GIVEN DATA
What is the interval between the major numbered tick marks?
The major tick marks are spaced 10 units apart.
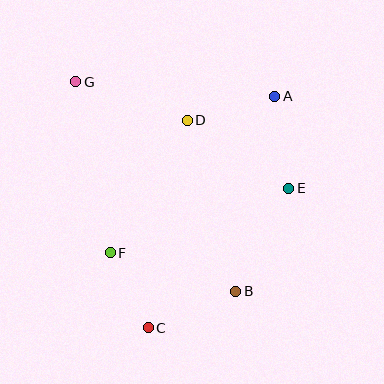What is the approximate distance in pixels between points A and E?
The distance between A and E is approximately 93 pixels.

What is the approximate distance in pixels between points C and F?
The distance between C and F is approximately 84 pixels.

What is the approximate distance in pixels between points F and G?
The distance between F and G is approximately 175 pixels.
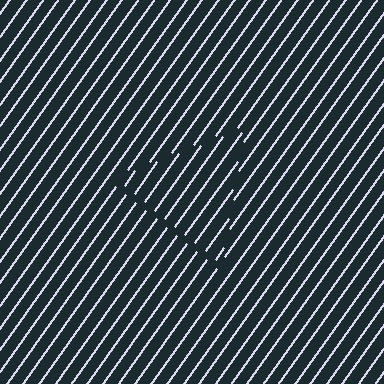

YOUR TASK
Retype each line of the listing above word for word. Exclude the pictures.

RESPONSE TO THE TASK
What is the interval between the major numbered tick marks?
The major tick marks are spaced 10 units apart.
What is the approximate distance in pixels between points A and E?
The distance between A and E is approximately 93 pixels.

What is the approximate distance in pixels between points C and F?
The distance between C and F is approximately 84 pixels.

What is the approximate distance in pixels between points F and G?
The distance between F and G is approximately 175 pixels.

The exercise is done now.